Generated figure question entries:
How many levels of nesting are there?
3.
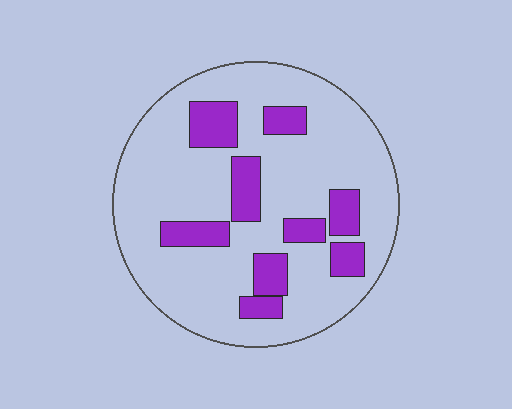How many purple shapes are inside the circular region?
9.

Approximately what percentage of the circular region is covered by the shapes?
Approximately 20%.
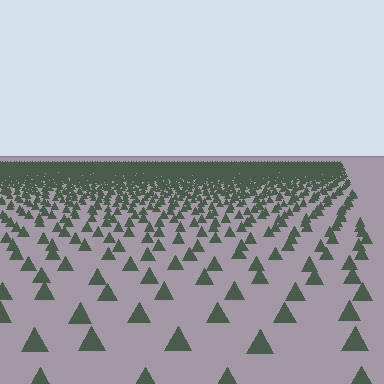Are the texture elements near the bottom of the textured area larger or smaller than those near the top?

● **WHAT YOU HAVE TO DO**:
Extract the full listing exactly, with the pictures left out.

● **ANSWER**:
How many levels of nesting are there?
3.
How many purple shapes are inside the circular region?
9.

Approximately what percentage of the circular region is covered by the shapes?
Approximately 20%.
Are the texture elements near the bottom of the textured area larger or smaller than those near the top?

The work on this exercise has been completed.